* _Exercise aim_: Your task is to give the data again, exactly, with every line intact.

···

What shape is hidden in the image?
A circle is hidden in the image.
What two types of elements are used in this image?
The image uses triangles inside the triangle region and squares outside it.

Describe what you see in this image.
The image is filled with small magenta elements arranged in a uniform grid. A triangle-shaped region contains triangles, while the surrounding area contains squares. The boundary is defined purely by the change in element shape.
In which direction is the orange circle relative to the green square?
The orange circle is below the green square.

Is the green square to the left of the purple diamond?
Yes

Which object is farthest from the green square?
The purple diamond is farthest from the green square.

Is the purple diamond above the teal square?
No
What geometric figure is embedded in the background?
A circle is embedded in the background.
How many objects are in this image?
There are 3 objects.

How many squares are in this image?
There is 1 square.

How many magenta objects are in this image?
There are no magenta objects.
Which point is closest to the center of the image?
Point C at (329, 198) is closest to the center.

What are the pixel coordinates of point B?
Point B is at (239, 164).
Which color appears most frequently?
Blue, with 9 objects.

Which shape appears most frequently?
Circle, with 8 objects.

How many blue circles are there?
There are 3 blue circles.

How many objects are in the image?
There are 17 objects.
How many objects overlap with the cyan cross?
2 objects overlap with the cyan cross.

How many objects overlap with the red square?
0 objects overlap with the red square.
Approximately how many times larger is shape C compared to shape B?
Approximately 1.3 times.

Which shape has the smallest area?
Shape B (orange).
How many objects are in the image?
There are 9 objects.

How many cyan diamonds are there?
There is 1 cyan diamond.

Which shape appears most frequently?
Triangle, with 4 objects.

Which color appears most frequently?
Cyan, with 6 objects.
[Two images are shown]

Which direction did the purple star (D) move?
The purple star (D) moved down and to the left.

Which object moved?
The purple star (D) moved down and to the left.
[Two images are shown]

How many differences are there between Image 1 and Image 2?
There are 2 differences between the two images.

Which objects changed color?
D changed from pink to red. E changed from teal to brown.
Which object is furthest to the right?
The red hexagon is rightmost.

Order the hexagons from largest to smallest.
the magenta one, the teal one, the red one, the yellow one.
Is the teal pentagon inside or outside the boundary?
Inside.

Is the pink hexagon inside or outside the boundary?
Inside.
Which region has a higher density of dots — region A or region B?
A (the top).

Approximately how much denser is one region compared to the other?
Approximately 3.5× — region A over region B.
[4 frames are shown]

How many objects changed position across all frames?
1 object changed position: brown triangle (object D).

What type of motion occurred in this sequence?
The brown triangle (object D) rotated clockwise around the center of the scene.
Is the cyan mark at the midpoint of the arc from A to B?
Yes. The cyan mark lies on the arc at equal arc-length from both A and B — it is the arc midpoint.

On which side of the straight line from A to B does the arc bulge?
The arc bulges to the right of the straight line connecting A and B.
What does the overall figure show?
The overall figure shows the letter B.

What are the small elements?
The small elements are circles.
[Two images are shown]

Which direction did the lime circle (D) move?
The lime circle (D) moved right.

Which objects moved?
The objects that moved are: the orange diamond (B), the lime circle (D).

···

* _The solution_:
What shape is hidden in the image?
A circle is hidden in the image.
What two types of elements are used in this image?
The image uses triangles inside the triangle region and squares outside it.

Describe what you see in this image.
The image is filled with small magenta elements arranged in a uniform grid. A triangle-shaped region contains triangles, while the surrounding area contains squares. The boundary is defined purely by the change in element shape.
In which direction is the orange circle relative to the green square?
The orange circle is below the green square.

Is the green square to the left of the purple diamond?
Yes

Which object is farthest from the green square?
The purple diamond is farthest from the green square.

Is the purple diamond above the teal square?
No
What geometric figure is embedded in the background?
A circle is embedded in the background.
How many objects are in this image?
There are 3 objects.

How many squares are in this image?
There is 1 square.

How many magenta objects are in this image?
There are no magenta objects.
Which point is closest to the center of the image?
Point C at (329, 198) is closest to the center.

What are the pixel coordinates of point B?
Point B is at (239, 164).
Which color appears most frequently?
Blue, with 9 objects.

Which shape appears most frequently?
Circle, with 8 objects.

How many blue circles are there?
There are 3 blue circles.

How many objects are in the image?
There are 17 objects.
How many objects overlap with the cyan cross?
2 objects overlap with the cyan cross.

How many objects overlap with the red square?
0 objects overlap with the red square.
Approximately how many times larger is shape C compared to shape B?
Approximately 1.3 times.

Which shape has the smallest area?
Shape B (orange).
How many objects are in the image?
There are 9 objects.

How many cyan diamonds are there?
There is 1 cyan diamond.

Which shape appears most frequently?
Triangle, with 4 objects.

Which color appears most frequently?
Cyan, with 6 objects.
[Two images are shown]

Which direction did the purple star (D) move?
The purple star (D) moved down and to the left.

Which object moved?
The purple star (D) moved down and to the left.
[Two images are shown]

How many differences are there between Image 1 and Image 2?
There are 2 differences between the two images.

Which objects changed color?
D changed from pink to red. E changed from teal to brown.
Which object is furthest to the right?
The red hexagon is rightmost.

Order the hexagons from largest to smallest.
the magenta one, the teal one, the red one, the yellow one.
Is the teal pentagon inside or outside the boundary?
Inside.

Is the pink hexagon inside or outside the boundary?
Inside.
Which region has a higher density of dots — region A or region B?
A (the top).

Approximately how much denser is one region compared to the other?
Approximately 3.5× — region A over region B.
[4 frames are shown]

How many objects changed position across all frames?
1 object changed position: brown triangle (object D).

What type of motion occurred in this sequence?
The brown triangle (object D) rotated clockwise around the center of the scene.
Is the cyan mark at the midpoint of the arc from A to B?
Yes. The cyan mark lies on the arc at equal arc-length from both A and B — it is the arc midpoint.

On which side of the straight line from A to B does the arc bulge?
The arc bulges to the right of the straight line connecting A and B.
What does the overall figure show?
The overall figure shows the letter B.

What are the small elements?
The small elements are circles.
[Two images are shown]

Which direction did the lime circle (D) move?
The lime circle (D) moved right.

Which objects moved?
The objects that moved are: the orange diamond (B), the lime circle (D).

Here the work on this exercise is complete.